BEGIN Data excerpts
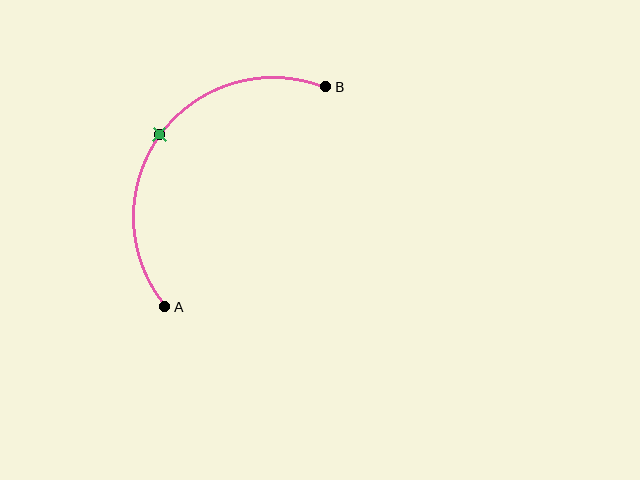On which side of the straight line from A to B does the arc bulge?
The arc bulges above and to the left of the straight line connecting A and B.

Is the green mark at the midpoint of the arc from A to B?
Yes. The green mark lies on the arc at equal arc-length from both A and B — it is the arc midpoint.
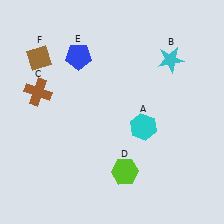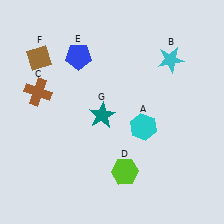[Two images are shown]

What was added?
A teal star (G) was added in Image 2.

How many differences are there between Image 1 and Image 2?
There is 1 difference between the two images.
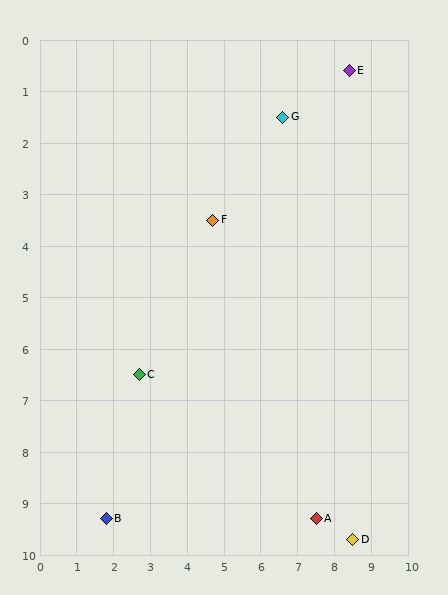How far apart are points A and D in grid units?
Points A and D are about 1.1 grid units apart.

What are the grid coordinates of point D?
Point D is at approximately (8.5, 9.7).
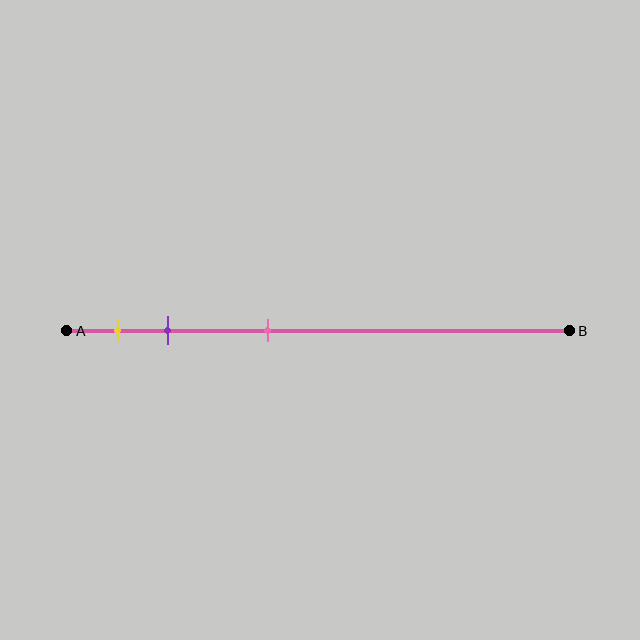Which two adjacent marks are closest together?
The yellow and purple marks are the closest adjacent pair.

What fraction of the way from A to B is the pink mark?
The pink mark is approximately 40% (0.4) of the way from A to B.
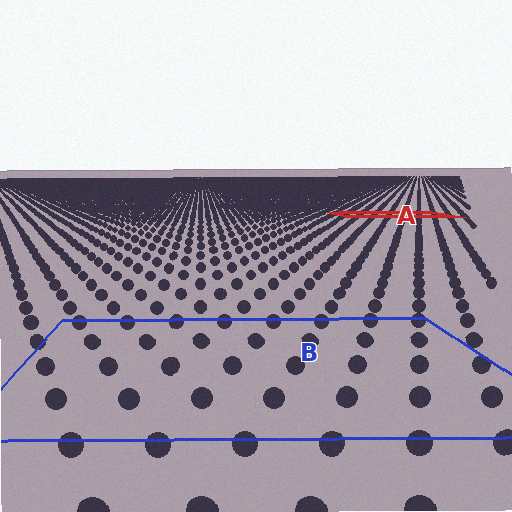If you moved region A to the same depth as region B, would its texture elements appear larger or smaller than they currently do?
They would appear larger. At a closer depth, the same texture elements are projected at a bigger on-screen size.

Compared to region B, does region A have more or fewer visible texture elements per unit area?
Region A has more texture elements per unit area — they are packed more densely because it is farther away.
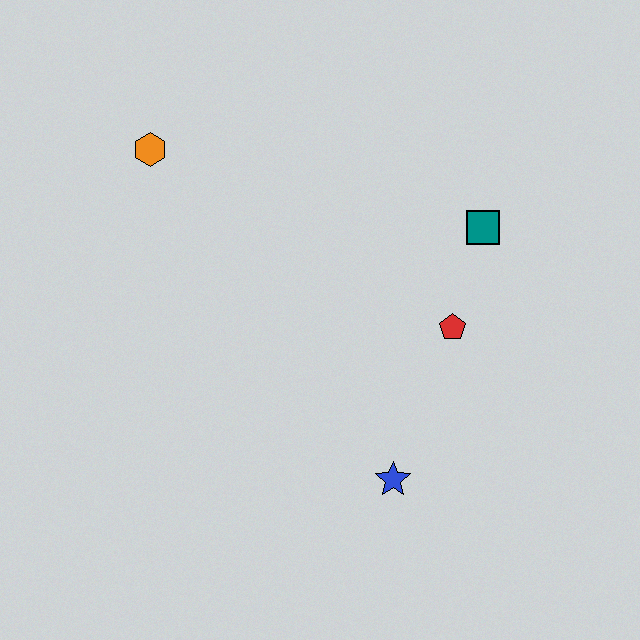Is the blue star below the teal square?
Yes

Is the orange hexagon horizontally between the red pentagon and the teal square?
No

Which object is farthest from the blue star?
The orange hexagon is farthest from the blue star.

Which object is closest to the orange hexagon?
The teal square is closest to the orange hexagon.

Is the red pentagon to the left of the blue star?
No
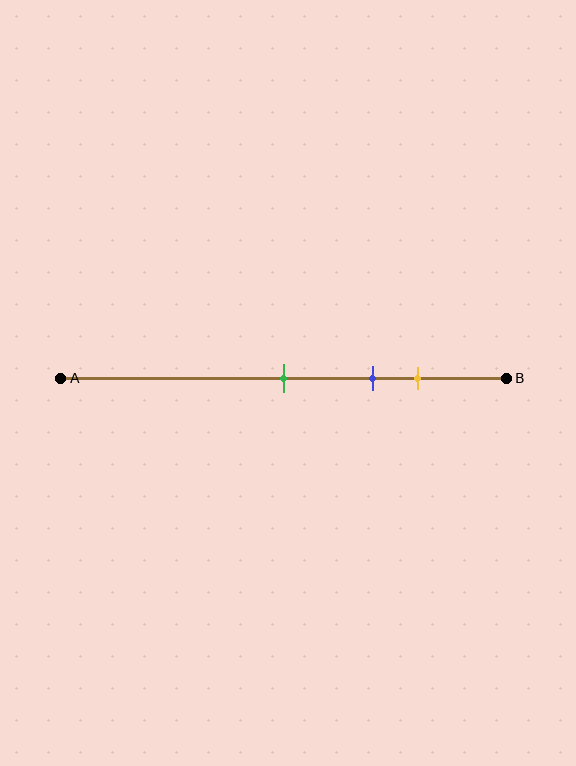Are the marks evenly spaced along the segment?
No, the marks are not evenly spaced.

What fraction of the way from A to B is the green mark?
The green mark is approximately 50% (0.5) of the way from A to B.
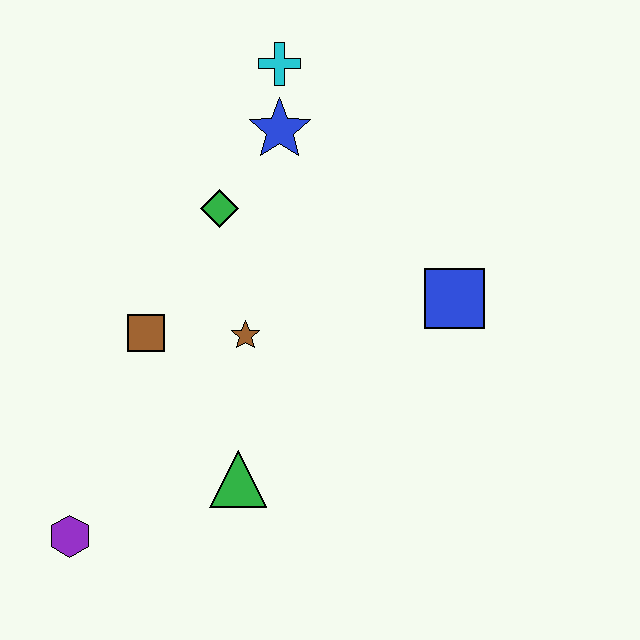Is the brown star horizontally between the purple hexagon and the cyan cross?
Yes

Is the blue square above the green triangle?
Yes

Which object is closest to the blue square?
The brown star is closest to the blue square.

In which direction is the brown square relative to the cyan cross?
The brown square is below the cyan cross.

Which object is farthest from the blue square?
The purple hexagon is farthest from the blue square.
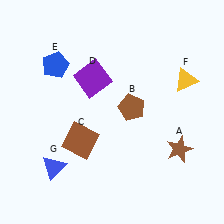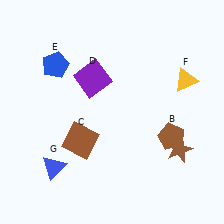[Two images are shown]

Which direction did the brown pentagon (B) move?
The brown pentagon (B) moved down and to the right.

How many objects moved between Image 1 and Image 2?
1 object moved between the two images.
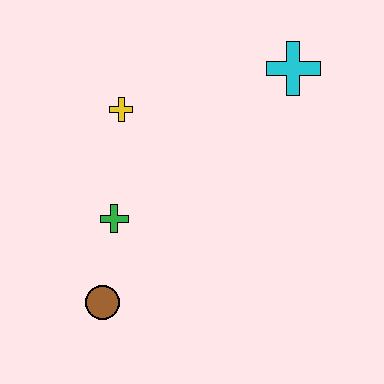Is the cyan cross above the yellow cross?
Yes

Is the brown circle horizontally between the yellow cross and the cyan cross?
No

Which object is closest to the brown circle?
The green cross is closest to the brown circle.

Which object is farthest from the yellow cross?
The brown circle is farthest from the yellow cross.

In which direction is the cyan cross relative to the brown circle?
The cyan cross is above the brown circle.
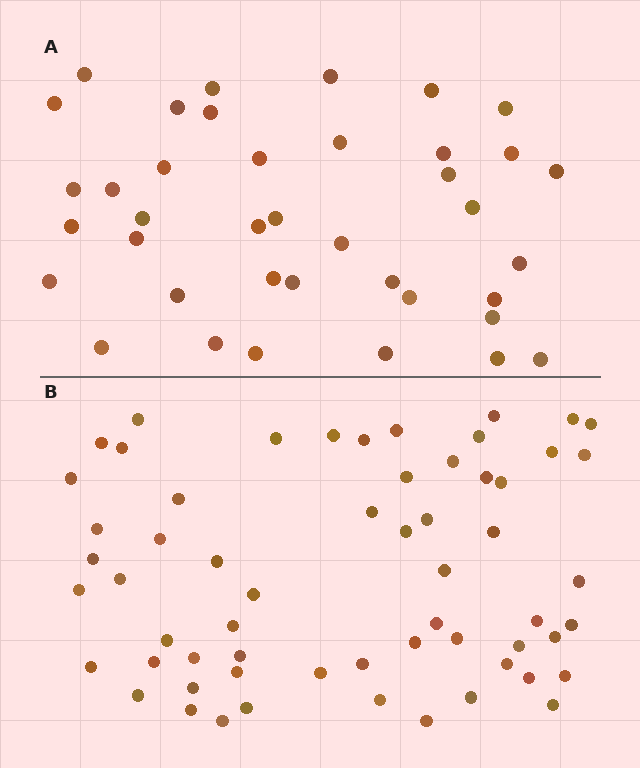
END Data excerpts
Short exercise: Set the data above down again exactly as given, with no pictures.

Exercise result:
On which side of the straight line from A to B does the arc bulge?
The arc bulges above and to the left of the straight line connecting A and B.

Is the green mark at the midpoint of the arc from A to B?
Yes. The green mark lies on the arc at equal arc-length from both A and B — it is the arc midpoint.
[Two images are shown]

What was added?
A teal star (G) was added in Image 2.

How many differences are there between Image 1 and Image 2?
There is 1 difference between the two images.
How far apart are points A and D in grid units?
Points A and D are about 1.1 grid units apart.

What are the grid coordinates of point D?
Point D is at approximately (8.5, 9.7).
Which two adjacent marks are closest together?
The yellow and purple marks are the closest adjacent pair.

What fraction of the way from A to B is the pink mark?
The pink mark is approximately 40% (0.4) of the way from A to B.
If you moved region A to the same depth as region B, would its texture elements appear larger or smaller than they currently do?
They would appear larger. At a closer depth, the same texture elements are projected at a bigger on-screen size.

Compared to region B, does region A have more or fewer visible texture elements per unit area?
Region A has more texture elements per unit area — they are packed more densely because it is farther away.
Is the blue star below the teal square?
Yes

Is the orange hexagon horizontally between the red pentagon and the teal square?
No

Which object is farthest from the blue star?
The orange hexagon is farthest from the blue star.

Which object is closest to the orange hexagon?
The teal square is closest to the orange hexagon.

Is the red pentagon to the left of the blue star?
No
Are the marks evenly spaced along the segment?
No, the marks are not evenly spaced.

What fraction of the way from A to B is the green mark?
The green mark is approximately 50% (0.5) of the way from A to B.
Is the brown star horizontally between the purple hexagon and the cyan cross?
Yes

Is the blue square above the green triangle?
Yes

Which object is closest to the blue square?
The brown star is closest to the blue square.

In which direction is the brown square relative to the cyan cross?
The brown square is below the cyan cross.

Which object is farthest from the blue square?
The purple hexagon is farthest from the blue square.
[Two images are shown]

Which direction did the brown pentagon (B) move?
The brown pentagon (B) moved down and to the right.

How many objects moved between Image 1 and Image 2?
1 object moved between the two images.
Is the cyan cross above the yellow cross?
Yes

Is the brown circle horizontally between the yellow cross and the cyan cross?
No

Which object is closest to the brown circle?
The green cross is closest to the brown circle.

Which object is farthest from the yellow cross?
The brown circle is farthest from the yellow cross.

In which direction is the cyan cross relative to the brown circle?
The cyan cross is above the brown circle.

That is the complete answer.